• **Supplied material**:
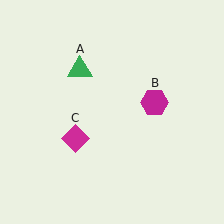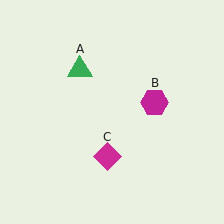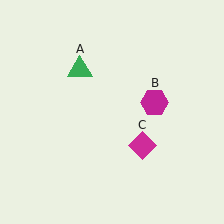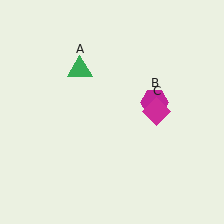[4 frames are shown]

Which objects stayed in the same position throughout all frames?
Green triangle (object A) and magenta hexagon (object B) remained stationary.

* * *

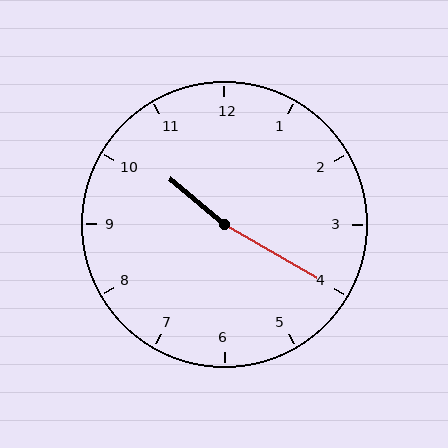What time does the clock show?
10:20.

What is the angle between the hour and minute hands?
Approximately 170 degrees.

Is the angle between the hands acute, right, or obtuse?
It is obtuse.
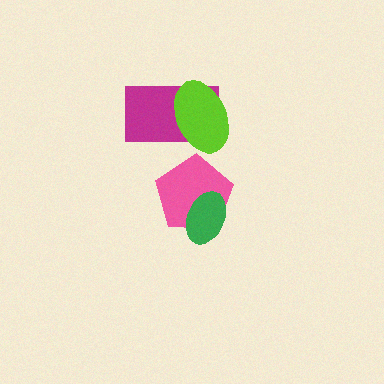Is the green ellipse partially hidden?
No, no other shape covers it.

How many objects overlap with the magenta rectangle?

==

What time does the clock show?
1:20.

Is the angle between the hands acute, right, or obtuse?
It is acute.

• **What is needed**: Without any pictures, set down the lines from the one holding "Is the green ellipse partially hidden?" through the one holding "How many objects".

• **Full output**:
Is the green ellipse partially hidden?
No, no other shape covers it.

How many objects overlap with the magenta rectangle?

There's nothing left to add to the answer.